━━━━━ Dataset content ━━━━━

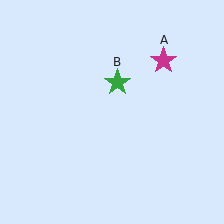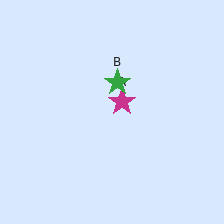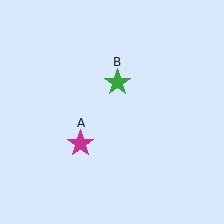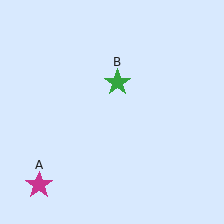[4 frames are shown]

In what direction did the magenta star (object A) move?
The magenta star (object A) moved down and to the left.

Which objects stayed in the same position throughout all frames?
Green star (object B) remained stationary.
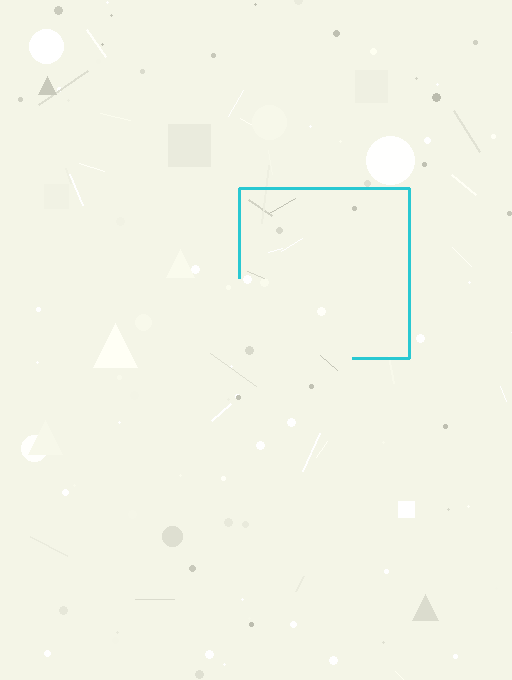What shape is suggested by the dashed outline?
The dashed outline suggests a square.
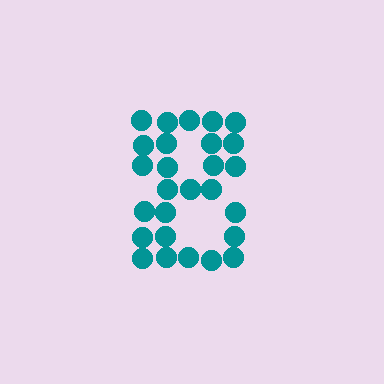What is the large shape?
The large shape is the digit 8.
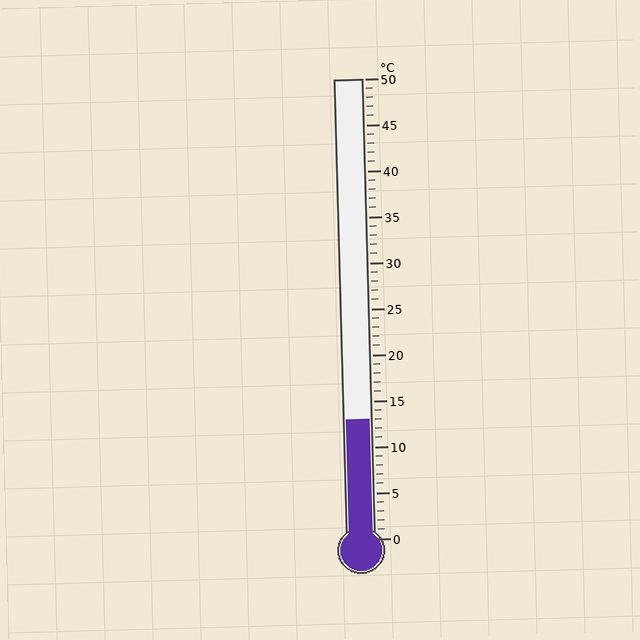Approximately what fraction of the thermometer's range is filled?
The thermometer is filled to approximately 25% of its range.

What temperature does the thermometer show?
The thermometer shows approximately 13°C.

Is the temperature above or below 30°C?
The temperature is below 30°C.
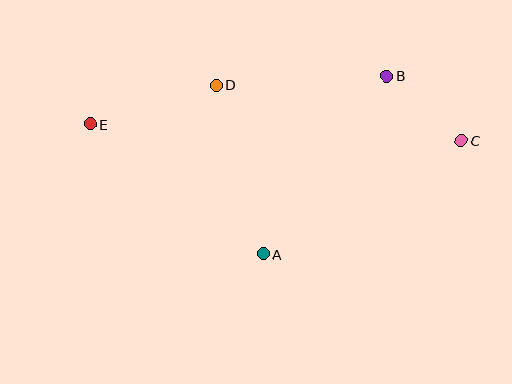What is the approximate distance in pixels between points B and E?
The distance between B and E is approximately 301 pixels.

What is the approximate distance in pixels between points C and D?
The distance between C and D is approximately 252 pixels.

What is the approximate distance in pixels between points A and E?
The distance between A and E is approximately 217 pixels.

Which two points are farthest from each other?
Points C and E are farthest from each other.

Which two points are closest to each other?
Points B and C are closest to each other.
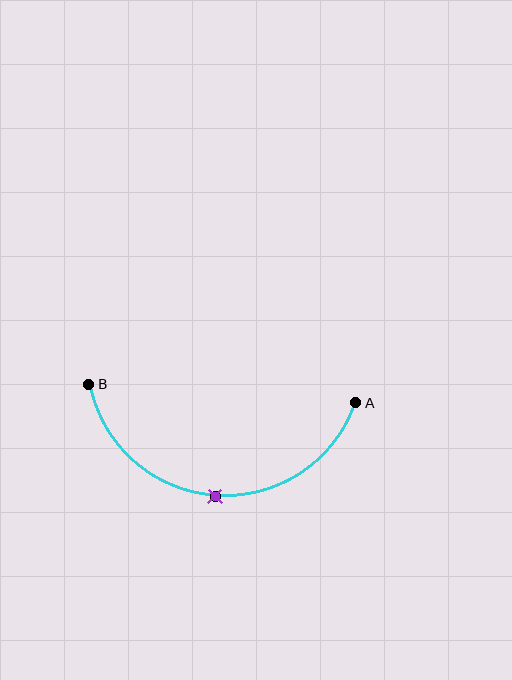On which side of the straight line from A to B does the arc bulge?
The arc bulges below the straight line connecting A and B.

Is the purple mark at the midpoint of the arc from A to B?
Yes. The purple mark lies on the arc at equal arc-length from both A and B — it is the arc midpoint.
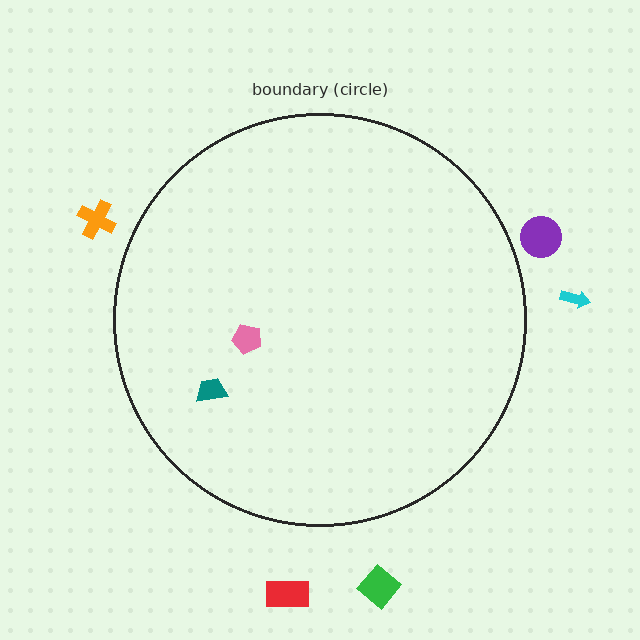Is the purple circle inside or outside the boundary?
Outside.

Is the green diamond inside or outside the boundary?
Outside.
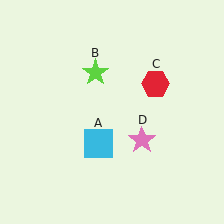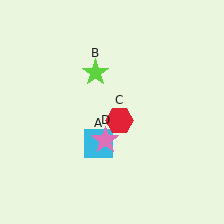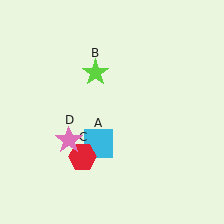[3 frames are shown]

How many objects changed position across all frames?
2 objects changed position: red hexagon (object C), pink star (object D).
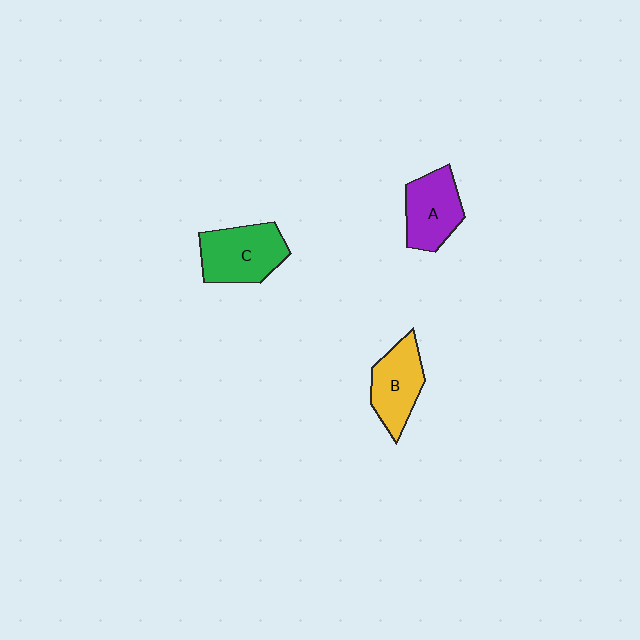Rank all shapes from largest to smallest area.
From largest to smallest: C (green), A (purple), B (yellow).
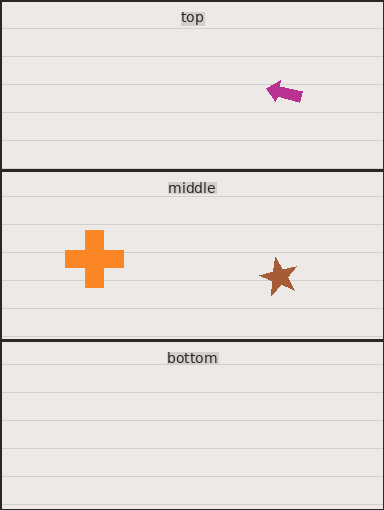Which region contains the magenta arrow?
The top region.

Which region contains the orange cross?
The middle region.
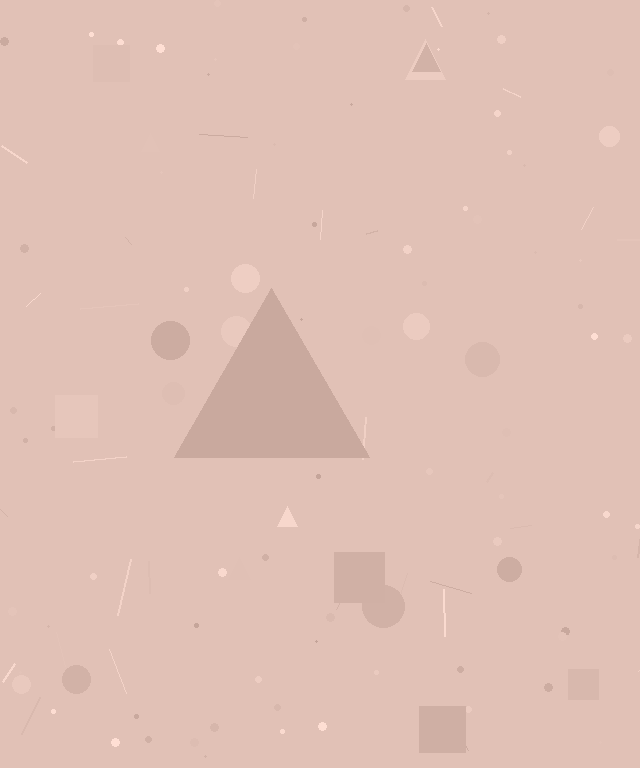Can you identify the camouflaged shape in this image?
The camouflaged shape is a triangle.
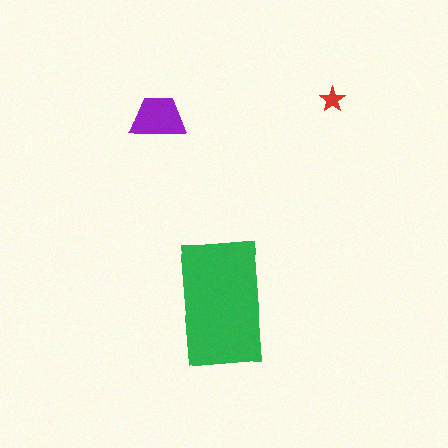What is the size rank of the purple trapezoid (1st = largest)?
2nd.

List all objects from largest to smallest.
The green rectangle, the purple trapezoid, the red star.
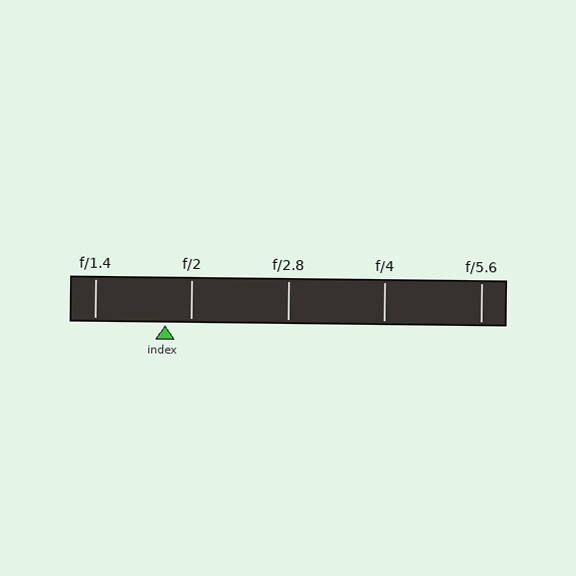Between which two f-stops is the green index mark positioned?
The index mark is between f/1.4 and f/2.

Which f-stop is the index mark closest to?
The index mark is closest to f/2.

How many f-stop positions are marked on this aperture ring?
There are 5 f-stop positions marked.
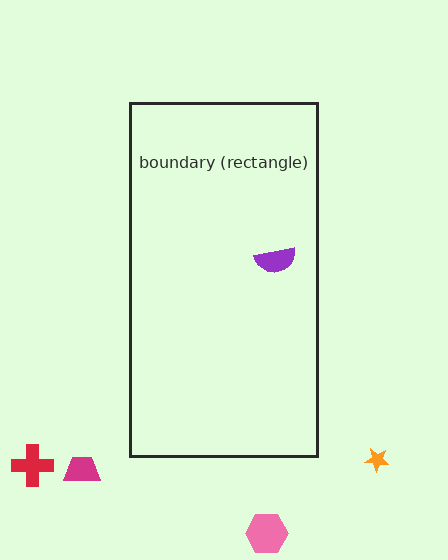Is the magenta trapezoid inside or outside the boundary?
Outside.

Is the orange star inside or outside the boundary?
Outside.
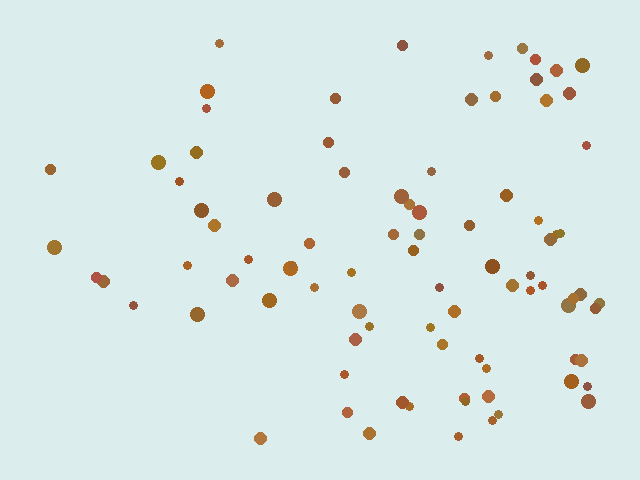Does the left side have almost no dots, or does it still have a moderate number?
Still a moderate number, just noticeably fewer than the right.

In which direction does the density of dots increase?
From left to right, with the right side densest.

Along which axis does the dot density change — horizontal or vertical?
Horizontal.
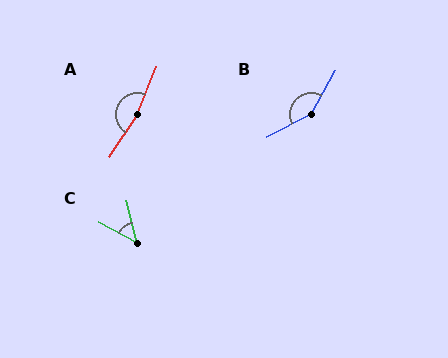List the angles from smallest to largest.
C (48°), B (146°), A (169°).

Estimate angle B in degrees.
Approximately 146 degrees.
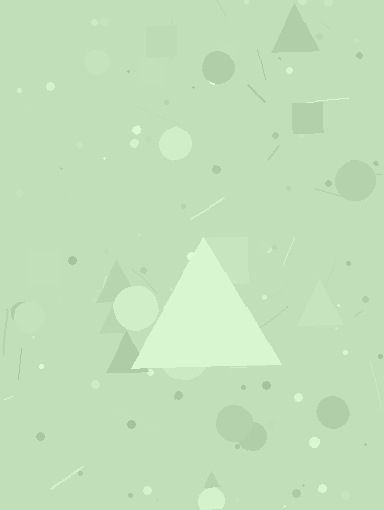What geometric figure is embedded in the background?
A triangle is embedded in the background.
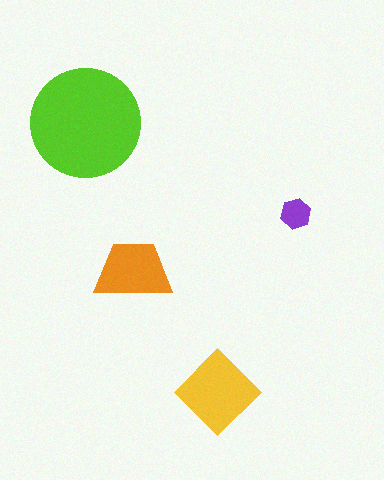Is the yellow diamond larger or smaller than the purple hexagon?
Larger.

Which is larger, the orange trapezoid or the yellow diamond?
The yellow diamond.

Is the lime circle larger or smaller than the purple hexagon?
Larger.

━━━━━

### What you need to do
Quote exactly the lines from the line that contains "Estimate angle B in degrees." through the last line of the listing, please, leaving out all pictures.

### Solution for this exercise
Estimate angle B in degrees.
Approximately 146 degrees.
What geometric figure is embedded in the background?
A triangle is embedded in the background.
Is the yellow diamond larger or smaller than the purple hexagon?
Larger.

Which is larger, the orange trapezoid or the yellow diamond?
The yellow diamond.

Is the lime circle larger or smaller than the purple hexagon?
Larger.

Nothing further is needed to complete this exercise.